(Records from a geometry dataset)
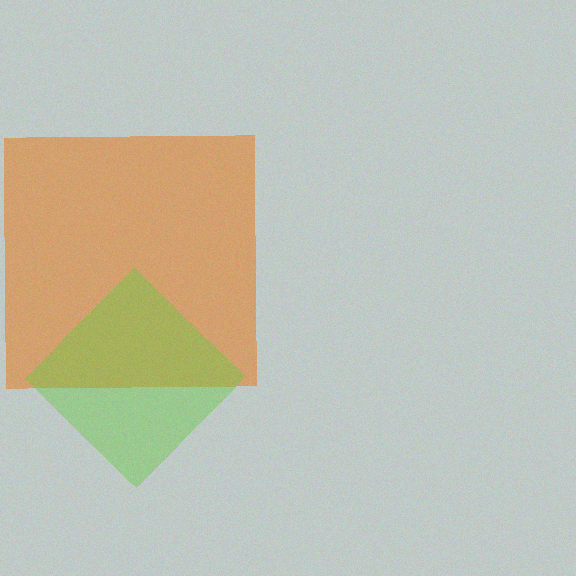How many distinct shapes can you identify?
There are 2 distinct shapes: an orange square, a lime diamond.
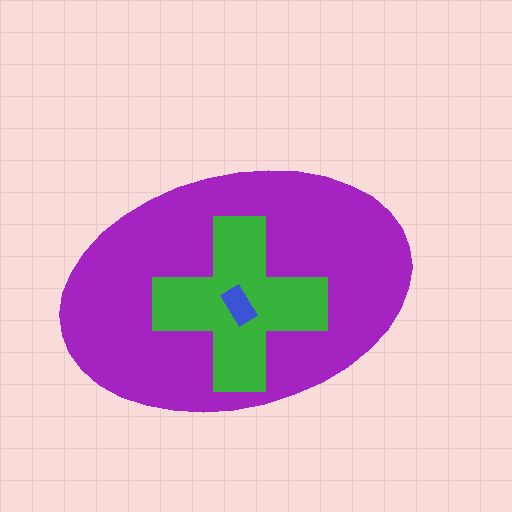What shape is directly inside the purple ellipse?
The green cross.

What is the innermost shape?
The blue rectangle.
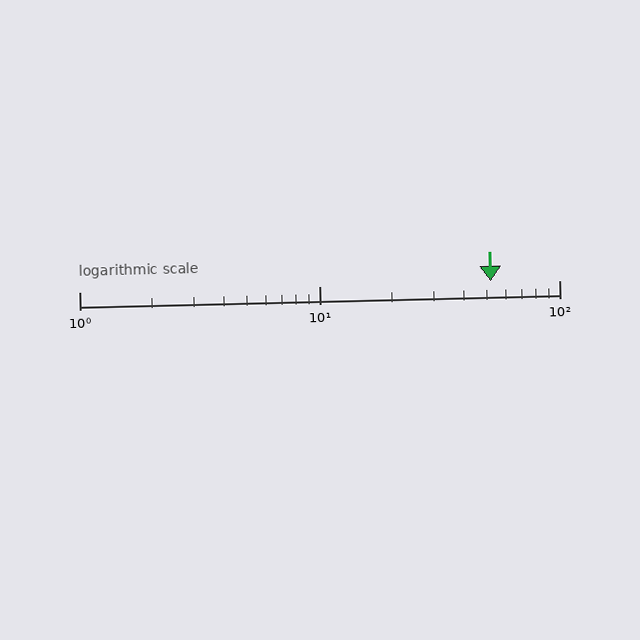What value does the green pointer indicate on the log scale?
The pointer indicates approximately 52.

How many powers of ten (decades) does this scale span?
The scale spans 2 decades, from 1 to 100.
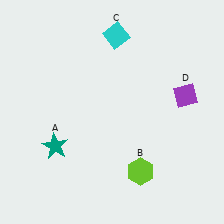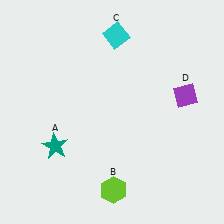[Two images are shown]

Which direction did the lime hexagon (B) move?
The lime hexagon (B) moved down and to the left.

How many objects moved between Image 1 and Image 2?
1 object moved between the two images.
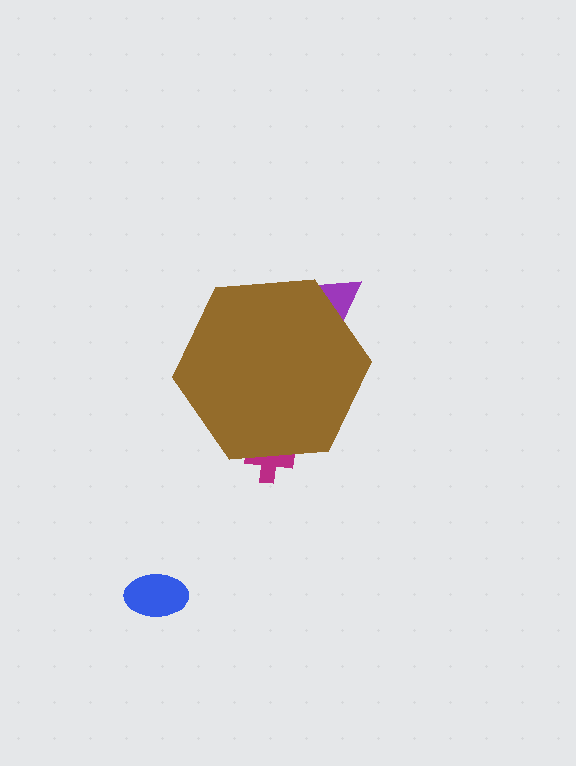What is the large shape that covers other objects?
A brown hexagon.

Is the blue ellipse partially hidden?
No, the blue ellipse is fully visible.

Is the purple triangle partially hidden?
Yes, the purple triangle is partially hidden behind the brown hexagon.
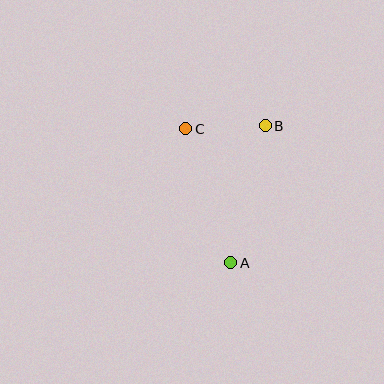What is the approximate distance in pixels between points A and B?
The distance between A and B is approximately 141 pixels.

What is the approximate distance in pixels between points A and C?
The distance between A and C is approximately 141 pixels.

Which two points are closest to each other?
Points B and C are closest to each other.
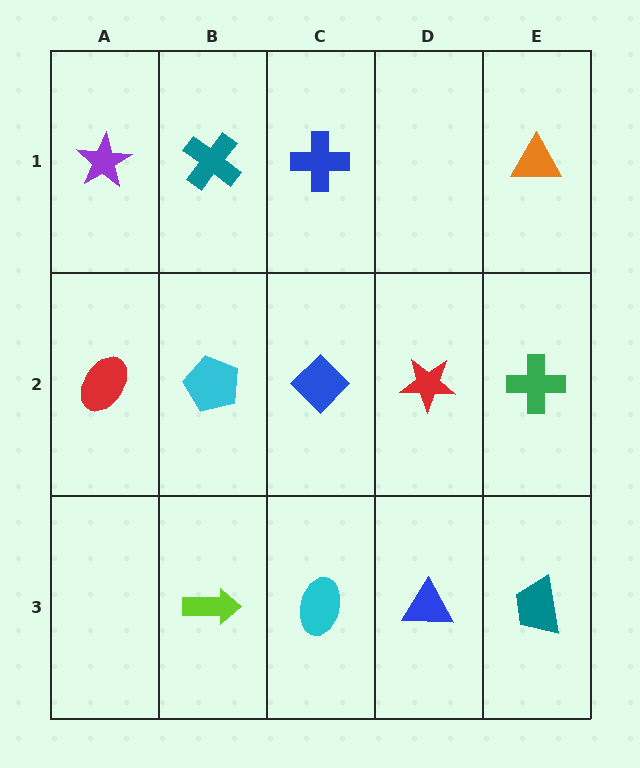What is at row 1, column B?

**Directive**. Output exactly the lines from the line with "Is the purple triangle partially hidden?" to the last line of the records, including both, and leave every picture out.

**Written response**.
Is the purple triangle partially hidden?
Yes, the purple triangle is partially hidden behind the brown hexagon.
What is the approximate distance in pixels between points A and B?
The distance between A and B is approximately 141 pixels.

What is the approximate distance in pixels between points A and C?
The distance between A and C is approximately 141 pixels.

Which two points are closest to each other?
Points B and C are closest to each other.
What is at row 1, column B?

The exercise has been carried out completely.